WHAT TO PRODUCE:
For this exercise, output only the lines between the "What value does" line and the "How many shapes" line, both of them included, and skip all pictures.

GIVEN INFORMATION:
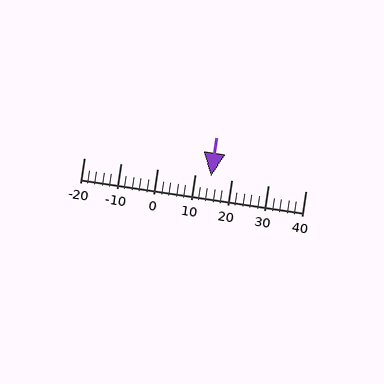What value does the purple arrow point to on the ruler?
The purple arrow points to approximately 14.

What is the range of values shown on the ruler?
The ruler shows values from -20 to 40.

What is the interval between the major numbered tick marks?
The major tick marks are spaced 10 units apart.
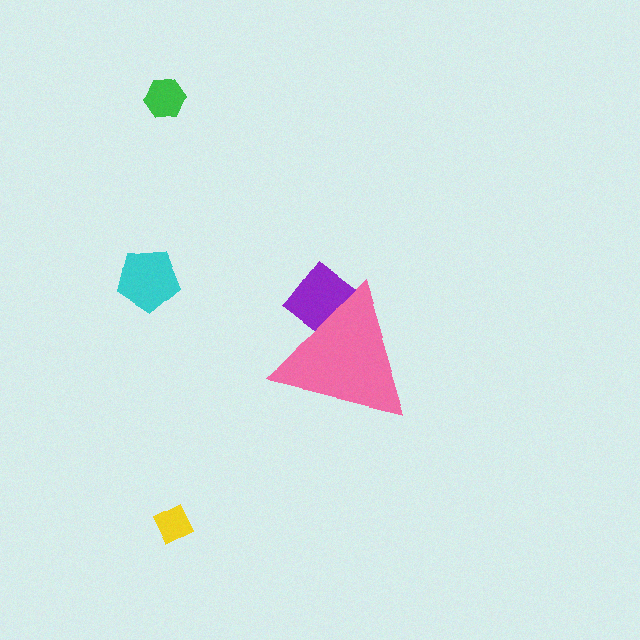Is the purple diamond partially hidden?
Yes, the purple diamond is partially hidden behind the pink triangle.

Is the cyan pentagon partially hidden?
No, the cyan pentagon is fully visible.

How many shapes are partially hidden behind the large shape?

--

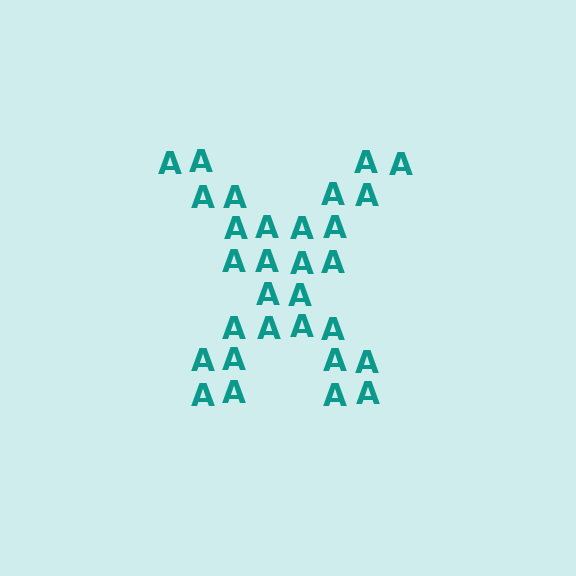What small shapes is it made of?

TASK ANSWER:
What value does the purple arrow point to on the ruler?
The purple arrow points to approximately 14.

What is the range of values shown on the ruler?
The ruler shows values from -20 to 40.

What is the interval between the major numbered tick marks?
The major tick marks are spaced 10 units apart.
Is the purple diamond partially hidden?
Yes, the purple diamond is partially hidden behind the pink triangle.

Is the cyan pentagon partially hidden?
No, the cyan pentagon is fully visible.

How many shapes are partially hidden behind the large shape?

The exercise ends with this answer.